▽
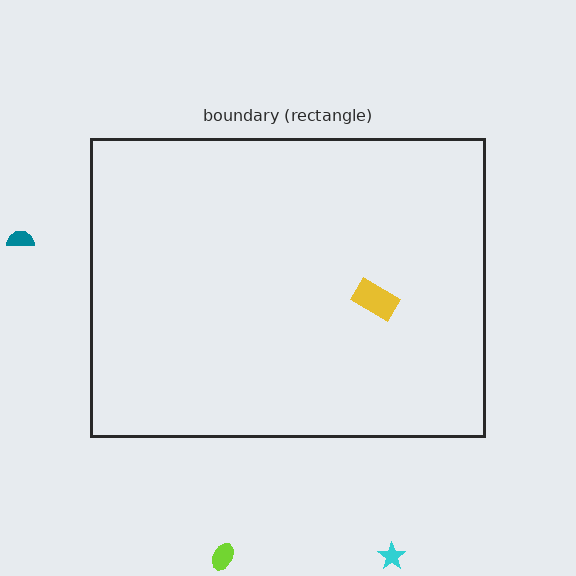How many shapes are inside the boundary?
1 inside, 3 outside.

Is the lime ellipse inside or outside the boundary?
Outside.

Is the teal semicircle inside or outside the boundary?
Outside.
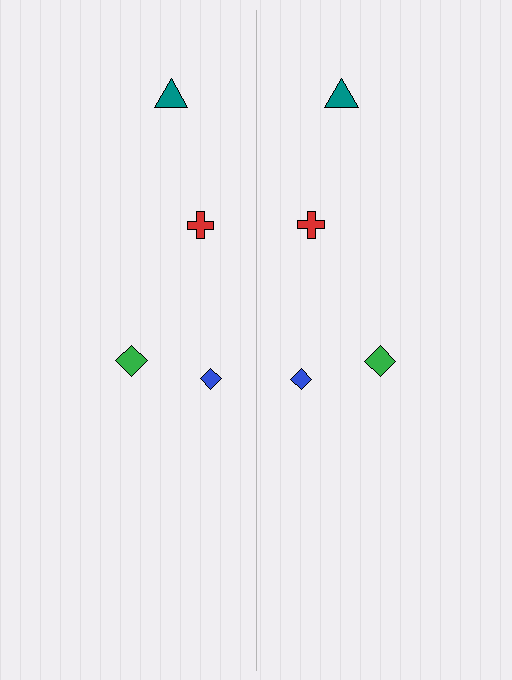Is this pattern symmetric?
Yes, this pattern has bilateral (reflection) symmetry.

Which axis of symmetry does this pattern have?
The pattern has a vertical axis of symmetry running through the center of the image.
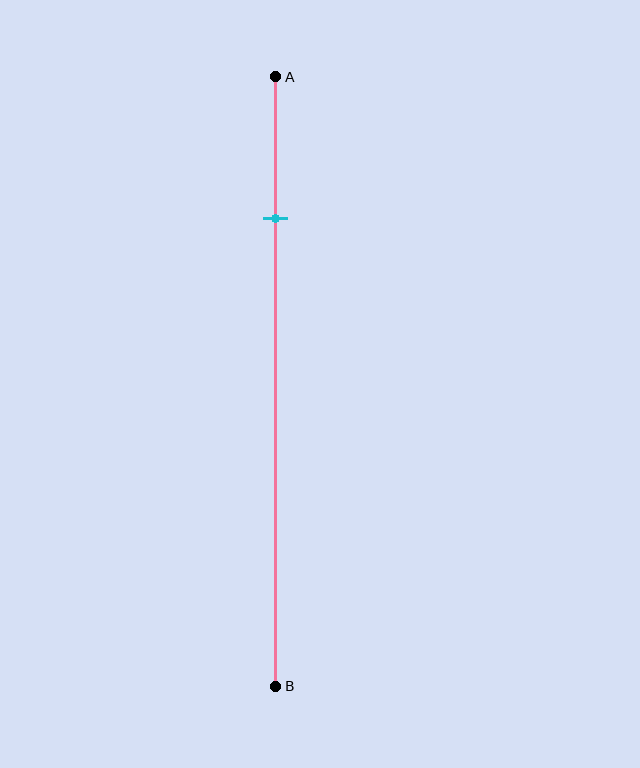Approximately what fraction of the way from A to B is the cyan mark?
The cyan mark is approximately 25% of the way from A to B.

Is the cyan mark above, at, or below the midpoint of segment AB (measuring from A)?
The cyan mark is above the midpoint of segment AB.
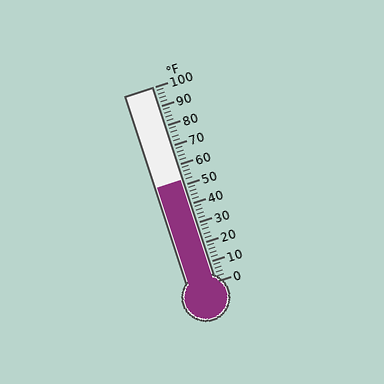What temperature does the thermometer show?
The thermometer shows approximately 52°F.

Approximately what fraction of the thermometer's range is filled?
The thermometer is filled to approximately 50% of its range.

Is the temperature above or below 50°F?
The temperature is above 50°F.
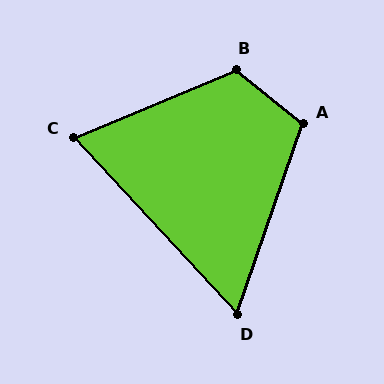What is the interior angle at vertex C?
Approximately 70 degrees (acute).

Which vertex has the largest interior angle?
B, at approximately 118 degrees.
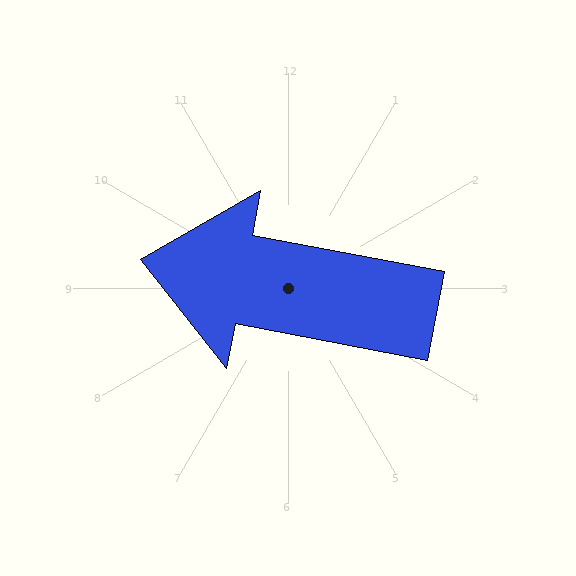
△
The task: Take the line containing "Is the teal" and every line after it up to the end of the data, and write them out exactly, without the pictures.

Solution for this exercise:
Is the teal semicircle inside or outside the boundary?
Outside.
Is this pattern symmetric?
Yes, this pattern has bilateral (reflection) symmetry.

Which axis of symmetry does this pattern have?
The pattern has a vertical axis of symmetry running through the center of the image.
Approximately what fraction of the way from A to B is the cyan mark?
The cyan mark is approximately 25% of the way from A to B.

Is the cyan mark above, at, or below the midpoint of segment AB (measuring from A)?
The cyan mark is above the midpoint of segment AB.
What temperature does the thermometer show?
The thermometer shows approximately 52°F.

Approximately what fraction of the thermometer's range is filled?
The thermometer is filled to approximately 50% of its range.

Is the temperature above or below 50°F?
The temperature is above 50°F.
What is the interior angle at vertex C?
Approximately 70 degrees (acute).

Which vertex has the largest interior angle?
B, at approximately 118 degrees.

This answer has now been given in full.